■ TASK TO COMPLETE: Set each entry down verbatim, omitting images.

■ RECORDED INFORMATION:
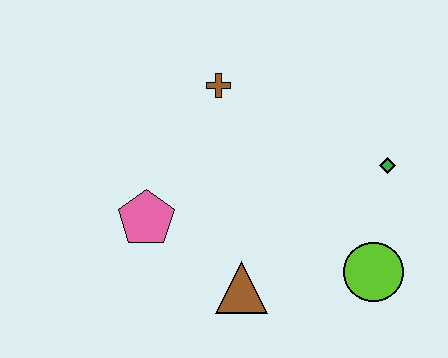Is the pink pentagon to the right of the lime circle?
No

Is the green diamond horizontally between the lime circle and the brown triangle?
No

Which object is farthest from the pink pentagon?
The green diamond is farthest from the pink pentagon.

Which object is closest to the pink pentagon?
The brown triangle is closest to the pink pentagon.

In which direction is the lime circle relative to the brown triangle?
The lime circle is to the right of the brown triangle.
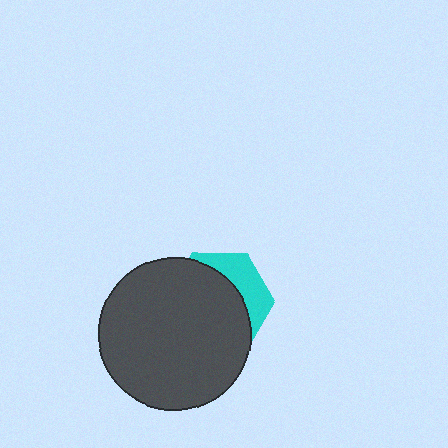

■ ANSWER TO THE TASK:
Is the pink pentagon to the right of the lime circle?
No

Is the green diamond horizontally between the lime circle and the brown triangle?
No

Which object is farthest from the pink pentagon?
The green diamond is farthest from the pink pentagon.

Which object is closest to the pink pentagon?
The brown triangle is closest to the pink pentagon.

In which direction is the lime circle relative to the brown triangle?
The lime circle is to the right of the brown triangle.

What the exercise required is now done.